Task brief: Reproduce the records below exactly, leaving out any pictures.

Supplied material:
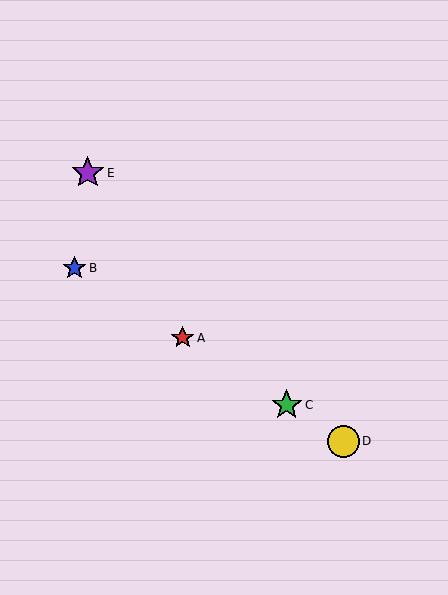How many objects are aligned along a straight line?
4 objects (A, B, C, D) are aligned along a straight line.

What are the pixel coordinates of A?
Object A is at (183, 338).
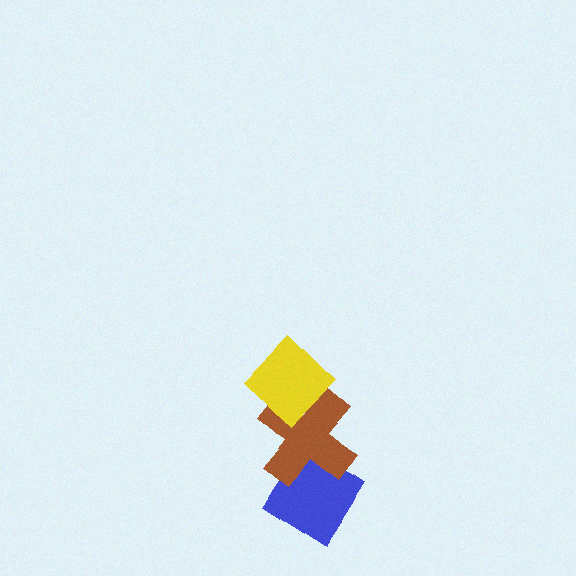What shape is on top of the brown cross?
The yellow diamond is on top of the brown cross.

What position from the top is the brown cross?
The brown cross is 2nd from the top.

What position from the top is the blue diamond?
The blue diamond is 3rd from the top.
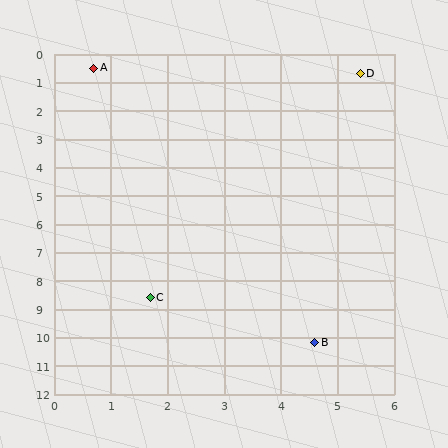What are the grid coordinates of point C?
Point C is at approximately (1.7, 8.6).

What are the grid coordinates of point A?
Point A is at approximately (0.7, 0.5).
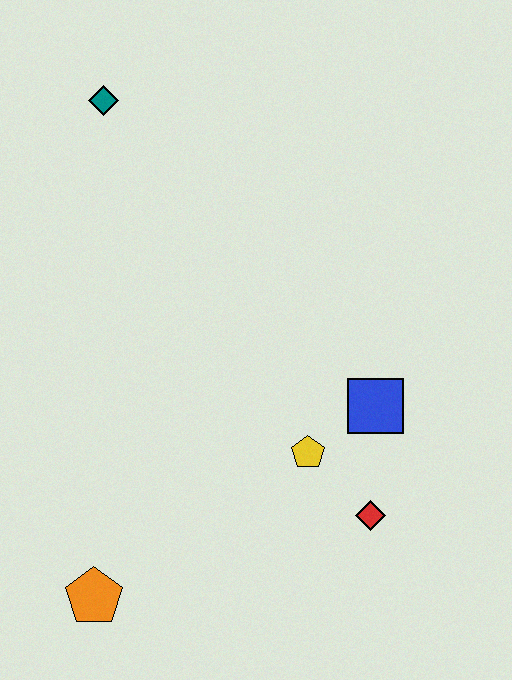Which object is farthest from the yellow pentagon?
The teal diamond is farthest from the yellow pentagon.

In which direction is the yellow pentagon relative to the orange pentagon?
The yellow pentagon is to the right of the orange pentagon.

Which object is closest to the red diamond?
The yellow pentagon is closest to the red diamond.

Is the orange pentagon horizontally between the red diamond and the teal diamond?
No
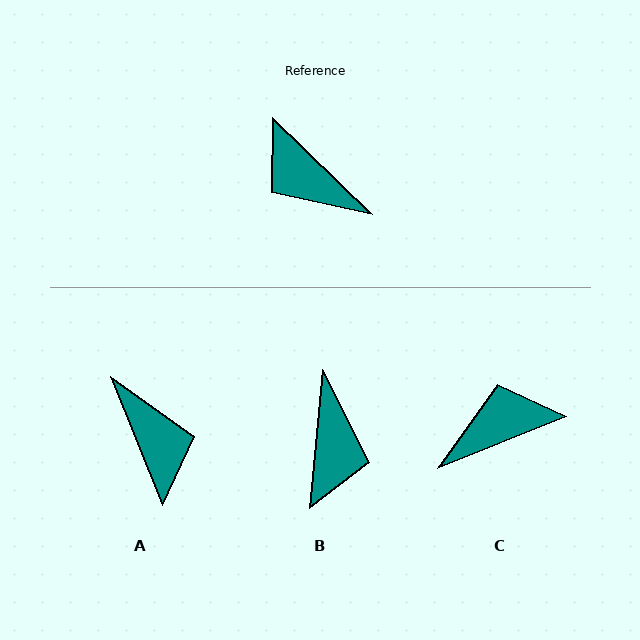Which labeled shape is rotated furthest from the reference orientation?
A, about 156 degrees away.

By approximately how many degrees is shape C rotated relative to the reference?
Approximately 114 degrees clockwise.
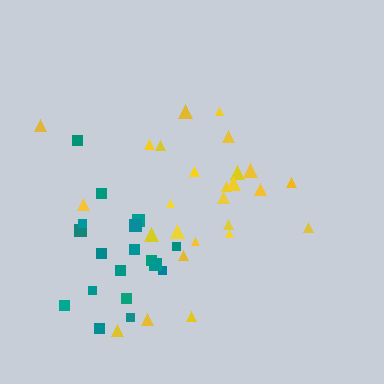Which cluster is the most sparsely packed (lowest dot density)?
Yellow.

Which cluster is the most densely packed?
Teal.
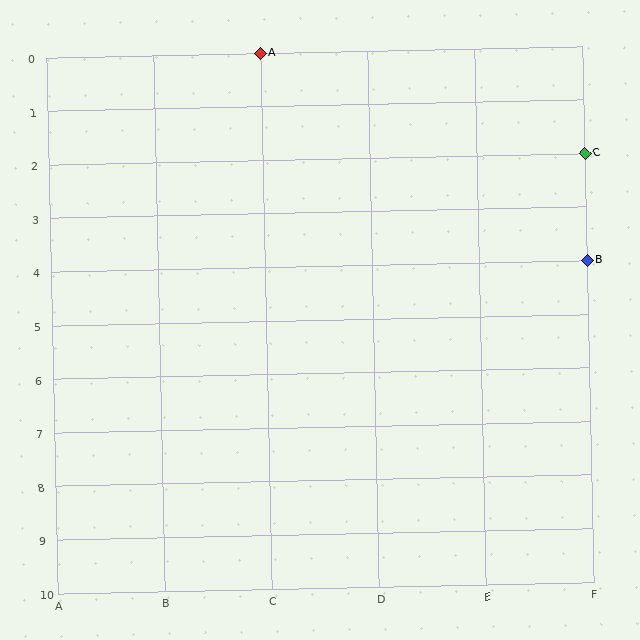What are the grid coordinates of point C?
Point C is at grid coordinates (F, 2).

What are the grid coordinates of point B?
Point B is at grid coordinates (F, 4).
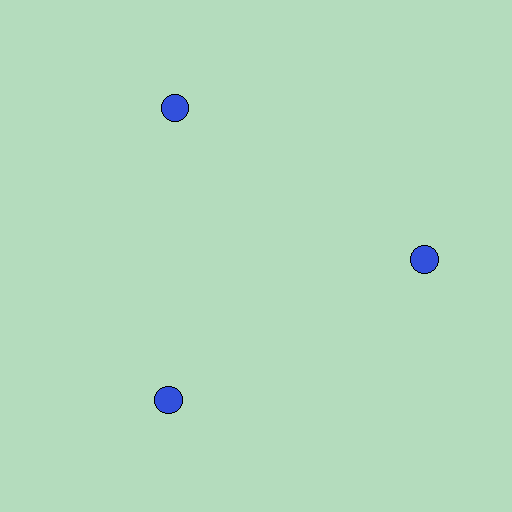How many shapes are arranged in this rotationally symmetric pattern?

Output below:
How many objects are aligned along a straight line?
4 objects (A, B, C, D) are aligned along a straight line.

What are the pixel coordinates of A?
Object A is at (183, 338).
What shape is on top of the brown cross?
The yellow diamond is on top of the brown cross.

What position from the top is the brown cross?
The brown cross is 2nd from the top.

What position from the top is the blue diamond?
The blue diamond is 3rd from the top.
What are the grid coordinates of point C?
Point C is at approximately (1.7, 8.6).

What are the grid coordinates of point A?
Point A is at approximately (0.7, 0.5).
Which object is farthest from the yellow pentagon?
The teal diamond is farthest from the yellow pentagon.

In which direction is the yellow pentagon relative to the orange pentagon?
The yellow pentagon is to the right of the orange pentagon.

Which object is closest to the red diamond?
The yellow pentagon is closest to the red diamond.

Is the orange pentagon horizontally between the red diamond and the teal diamond?
No
Which labeled shape is rotated furthest from the reference orientation?
A, about 156 degrees away.

By approximately how many degrees is shape C rotated relative to the reference?
Approximately 114 degrees clockwise.
Which cluster is the most sparsely packed (lowest dot density)?
Yellow.

Which cluster is the most densely packed?
Teal.
What are the grid coordinates of point C?
Point C is at grid coordinates (F, 2).

What are the grid coordinates of point B?
Point B is at grid coordinates (F, 4).
How many shapes are arranged in this rotationally symmetric pattern?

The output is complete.